# [The request]
Exactly the lines from the line containing "What shape is hidden in the image?" through the final line of the entries below must be returned, and only those, without pictures.

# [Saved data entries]
----

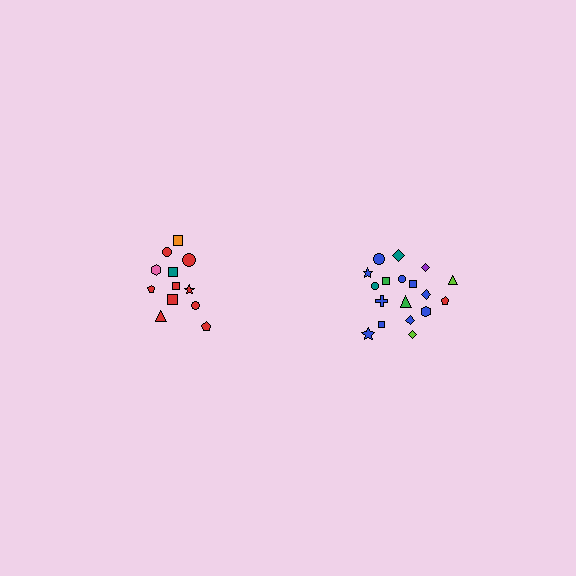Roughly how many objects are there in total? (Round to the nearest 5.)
Roughly 30 objects in total.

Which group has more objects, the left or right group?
The right group.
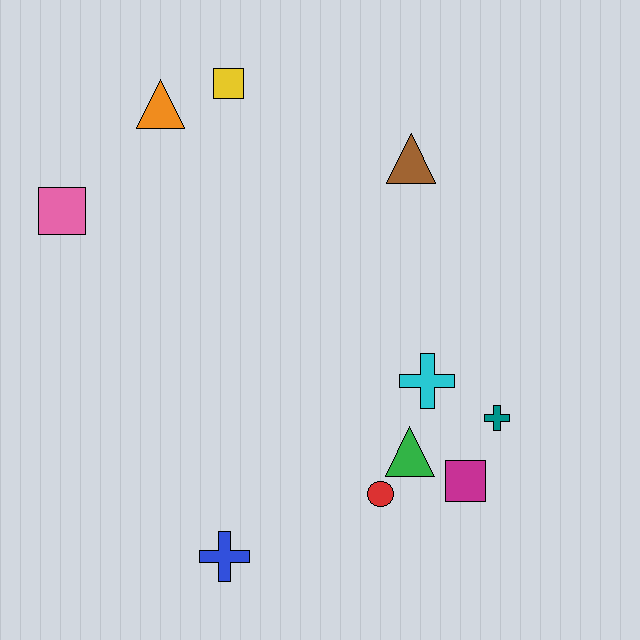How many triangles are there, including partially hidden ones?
There are 3 triangles.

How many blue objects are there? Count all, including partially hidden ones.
There is 1 blue object.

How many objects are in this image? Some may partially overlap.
There are 10 objects.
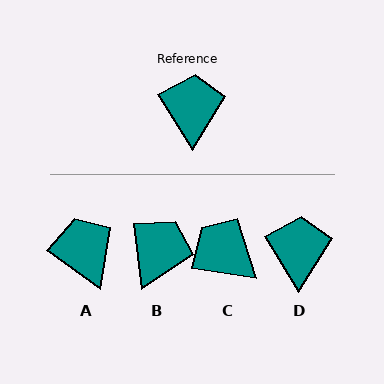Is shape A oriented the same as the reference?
No, it is off by about 23 degrees.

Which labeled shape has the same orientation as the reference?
D.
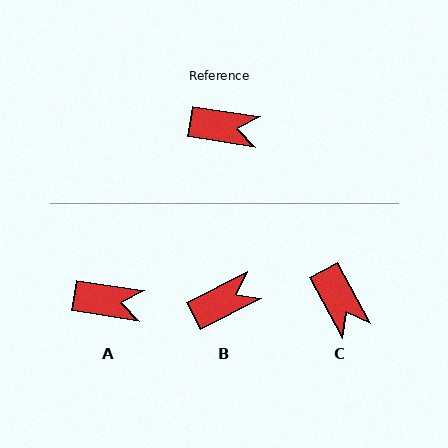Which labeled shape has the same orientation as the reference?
A.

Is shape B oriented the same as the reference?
No, it is off by about 36 degrees.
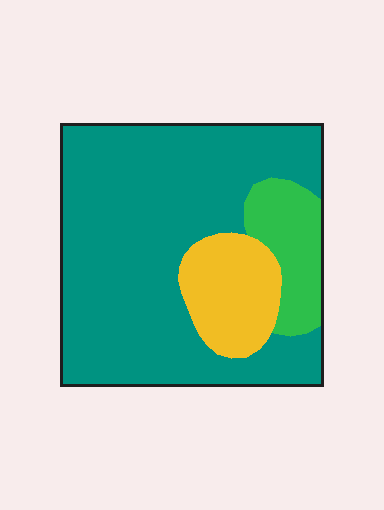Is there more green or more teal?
Teal.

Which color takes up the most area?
Teal, at roughly 75%.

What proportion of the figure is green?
Green takes up about one eighth (1/8) of the figure.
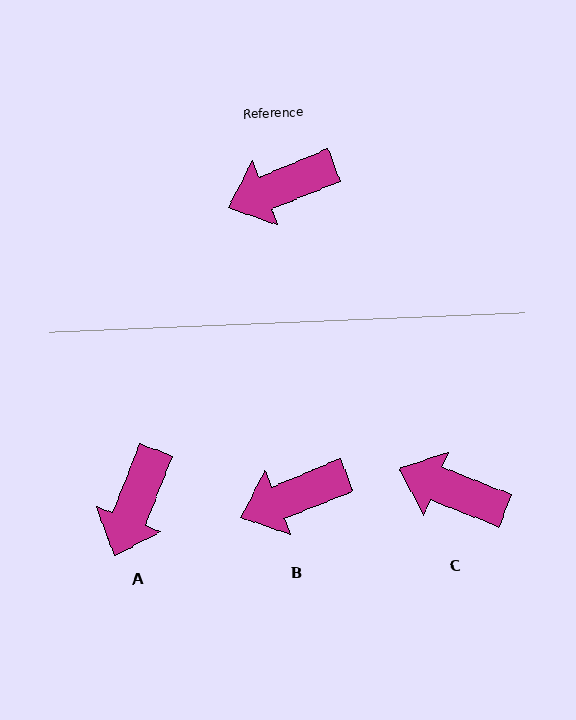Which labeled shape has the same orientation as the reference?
B.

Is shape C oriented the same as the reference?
No, it is off by about 44 degrees.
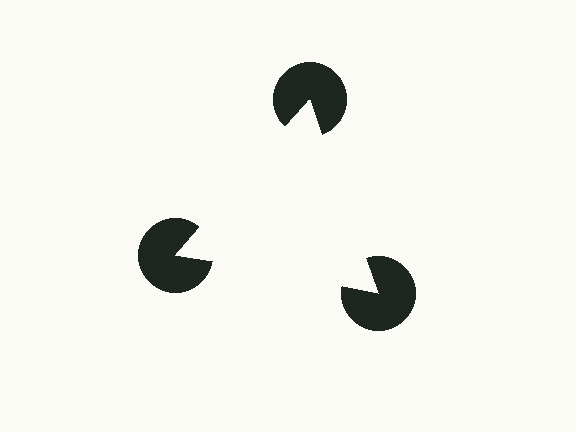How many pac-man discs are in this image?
There are 3 — one at each vertex of the illusory triangle.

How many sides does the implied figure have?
3 sides.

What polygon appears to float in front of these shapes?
An illusory triangle — its edges are inferred from the aligned wedge cuts in the pac-man discs, not physically drawn.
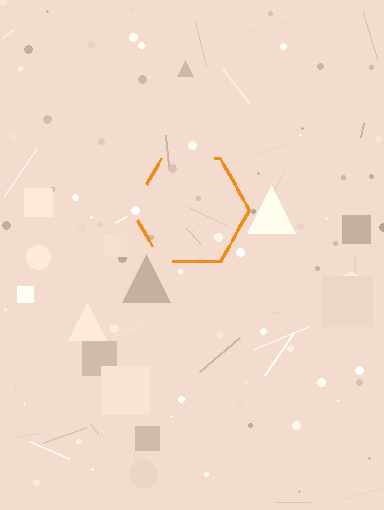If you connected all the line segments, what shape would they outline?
They would outline a hexagon.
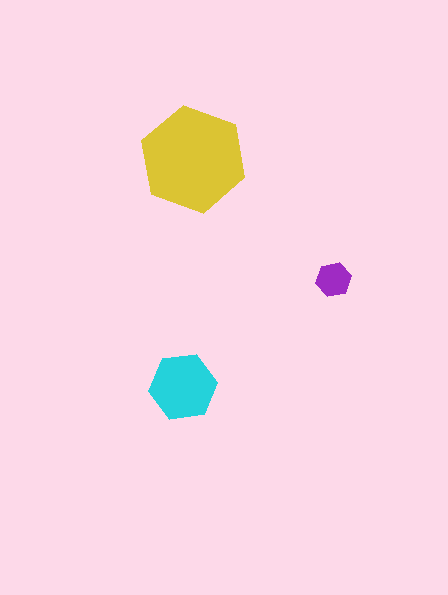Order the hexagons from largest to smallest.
the yellow one, the cyan one, the purple one.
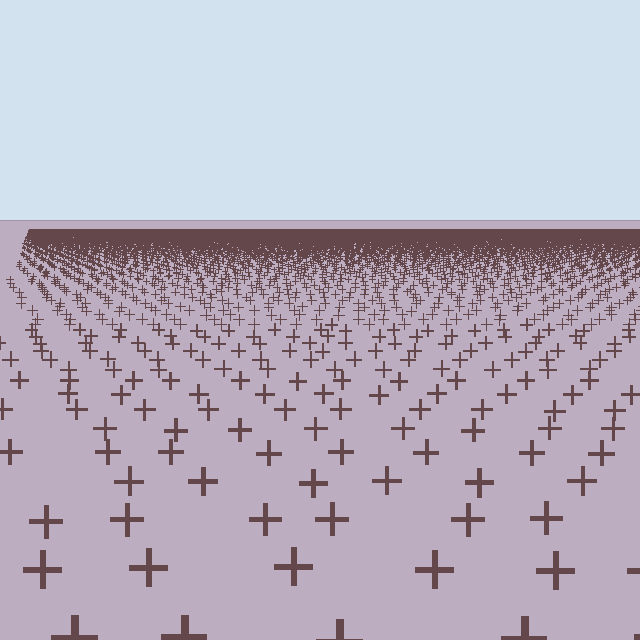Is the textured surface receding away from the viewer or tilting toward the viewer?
The surface is receding away from the viewer. Texture elements get smaller and denser toward the top.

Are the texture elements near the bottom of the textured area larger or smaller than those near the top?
Larger. Near the bottom, elements are closer to the viewer and appear at a bigger on-screen size.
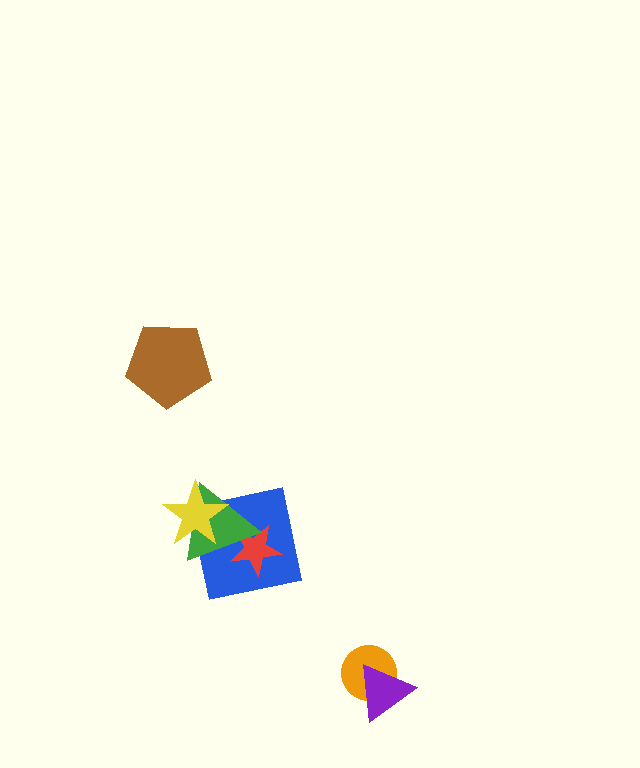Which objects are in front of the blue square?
3 objects cover part of the blue square: the red star, the green triangle and the yellow star.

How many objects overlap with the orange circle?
1 object overlaps with the orange circle.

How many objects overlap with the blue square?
3 objects overlap with the blue square.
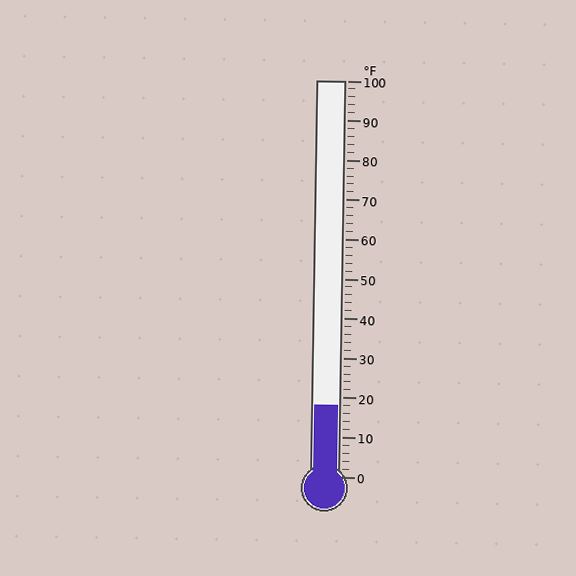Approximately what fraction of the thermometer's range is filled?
The thermometer is filled to approximately 20% of its range.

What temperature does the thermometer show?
The thermometer shows approximately 18°F.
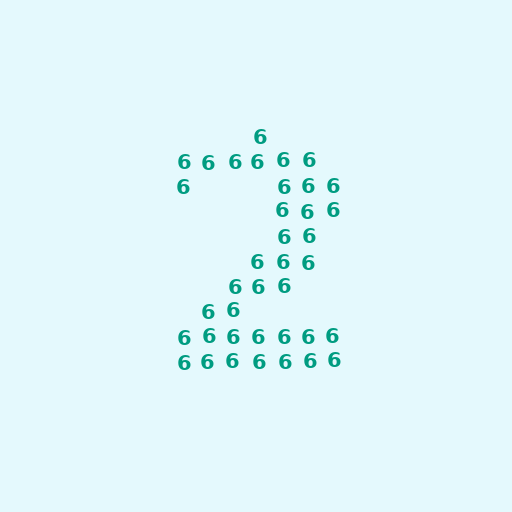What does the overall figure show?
The overall figure shows the digit 2.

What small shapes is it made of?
It is made of small digit 6's.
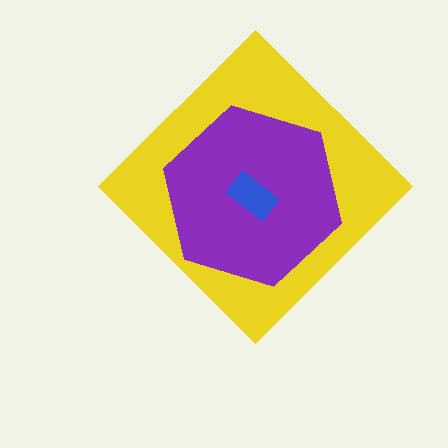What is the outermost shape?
The yellow diamond.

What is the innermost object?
The blue rectangle.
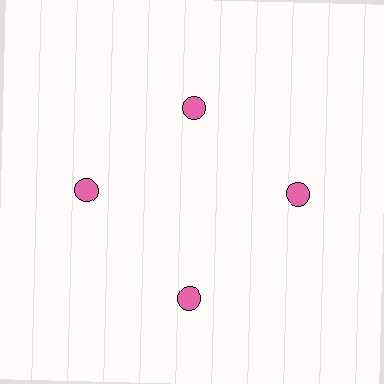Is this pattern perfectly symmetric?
No. The 4 pink circles are arranged in a ring, but one element near the 12 o'clock position is pulled inward toward the center, breaking the 4-fold rotational symmetry.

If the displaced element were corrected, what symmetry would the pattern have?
It would have 4-fold rotational symmetry — the pattern would map onto itself every 90 degrees.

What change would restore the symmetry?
The symmetry would be restored by moving it outward, back onto the ring so that all 4 circles sit at equal angles and equal distance from the center.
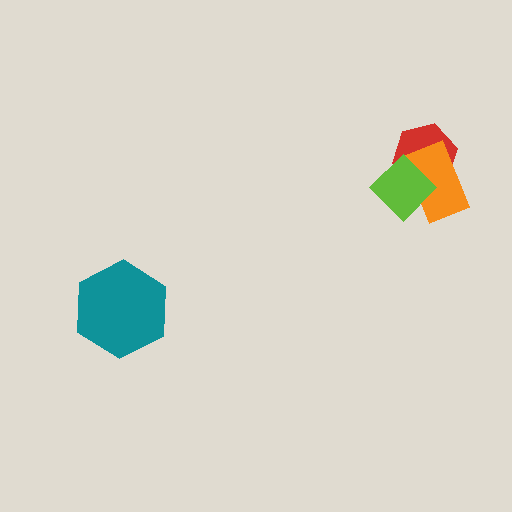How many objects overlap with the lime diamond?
2 objects overlap with the lime diamond.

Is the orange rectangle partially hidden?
Yes, it is partially covered by another shape.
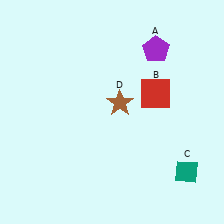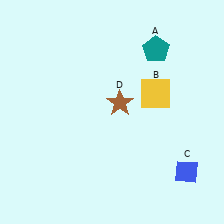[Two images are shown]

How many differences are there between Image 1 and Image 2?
There are 3 differences between the two images.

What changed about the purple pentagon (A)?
In Image 1, A is purple. In Image 2, it changed to teal.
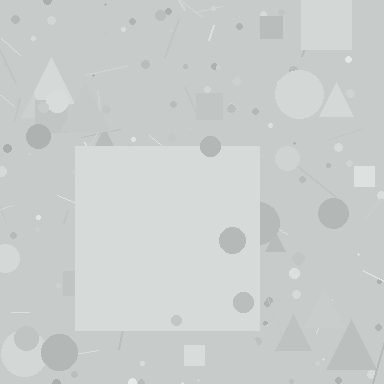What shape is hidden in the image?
A square is hidden in the image.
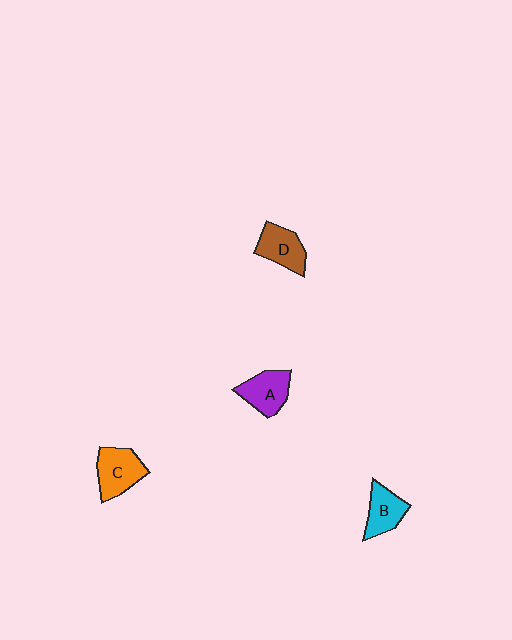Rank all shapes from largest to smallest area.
From largest to smallest: C (orange), A (purple), D (brown), B (cyan).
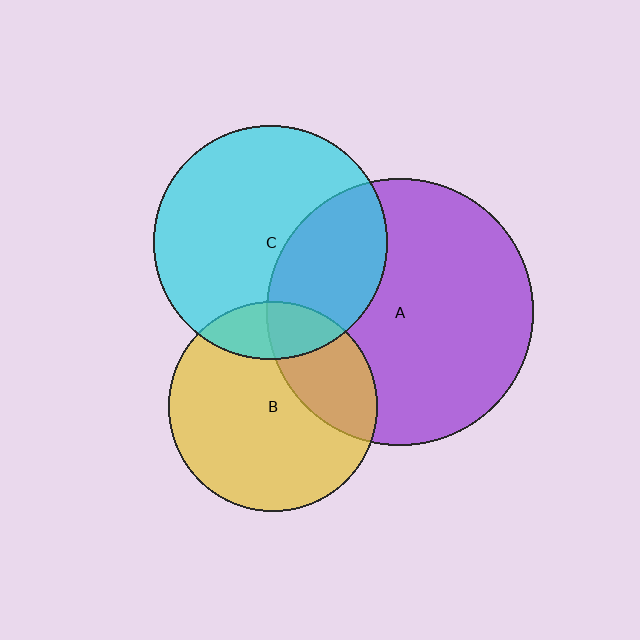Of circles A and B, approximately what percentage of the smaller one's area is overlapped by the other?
Approximately 30%.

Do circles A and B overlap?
Yes.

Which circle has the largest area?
Circle A (purple).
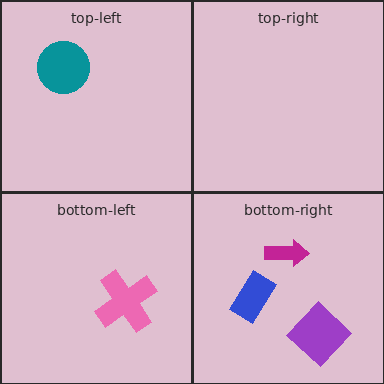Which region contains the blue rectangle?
The bottom-right region.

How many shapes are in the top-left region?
1.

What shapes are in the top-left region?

----

# [In response]
What shape is hidden in the image?
A square is hidden in the image.
Rank all shapes from largest to smallest area.
From largest to smallest: C (orange), A (purple), D (brown), B (cyan).
Of circles A and B, approximately what percentage of the smaller one's area is overlapped by the other?
Approximately 30%.

Do circles A and B overlap?
Yes.

Which circle has the largest area?
Circle A (purple).
Which region contains the blue rectangle?
The bottom-right region.

How many shapes are in the top-left region?
1.

What shapes are in the top-left region?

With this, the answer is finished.